* PROMPT *
Any picture among the records should be left out, please; retype the rest exactly.

* RECORDS FOR THIS EXERCISE *
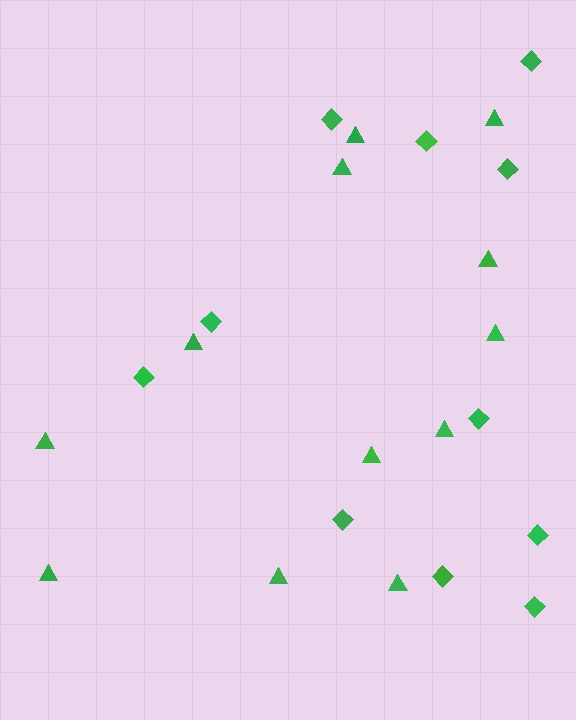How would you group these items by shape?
There are 2 groups: one group of triangles (12) and one group of diamonds (11).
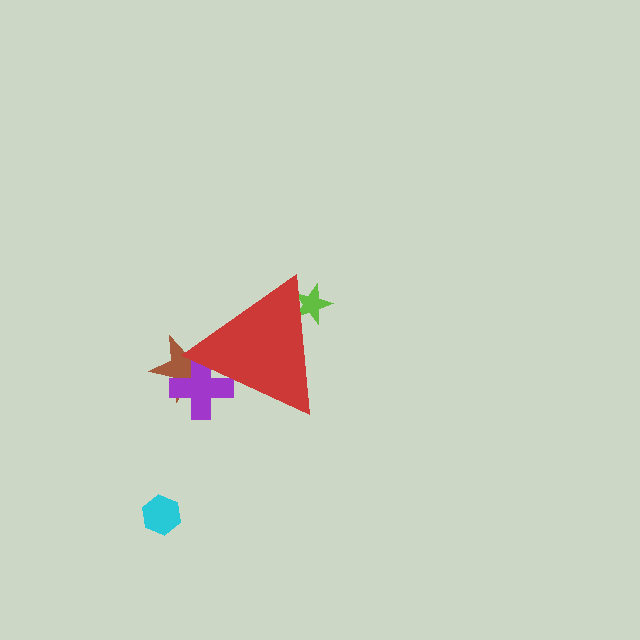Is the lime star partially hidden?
Yes, the lime star is partially hidden behind the red triangle.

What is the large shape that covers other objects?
A red triangle.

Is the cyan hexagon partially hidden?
No, the cyan hexagon is fully visible.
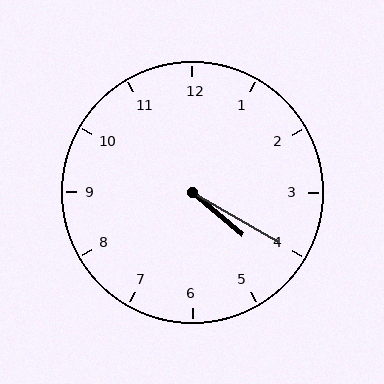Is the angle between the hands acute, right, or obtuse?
It is acute.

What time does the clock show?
4:20.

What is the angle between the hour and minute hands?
Approximately 10 degrees.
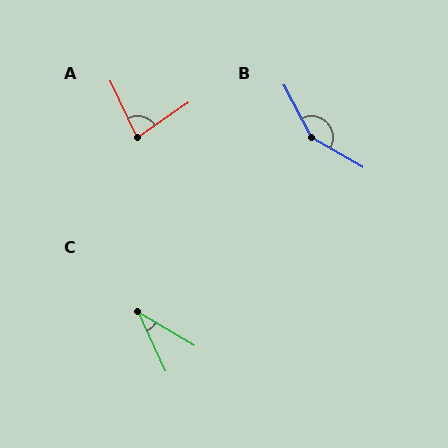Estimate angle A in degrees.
Approximately 81 degrees.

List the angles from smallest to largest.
C (34°), A (81°), B (148°).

* EXERCISE SOLUTION *
How would you group these items by shape?
There are 2 groups: one group of triangles (12) and one group of diamonds (11).
Is the lime star partially hidden?
Yes, the lime star is partially hidden behind the red triangle.

What is the large shape that covers other objects?
A red triangle.

Is the cyan hexagon partially hidden?
No, the cyan hexagon is fully visible.
Is the angle between the hands acute, right, or obtuse?
It is acute.

What time does the clock show?
4:20.

What is the angle between the hour and minute hands?
Approximately 10 degrees.
Estimate angle A in degrees.
Approximately 81 degrees.

List the angles from smallest to largest.
C (34°), A (81°), B (148°).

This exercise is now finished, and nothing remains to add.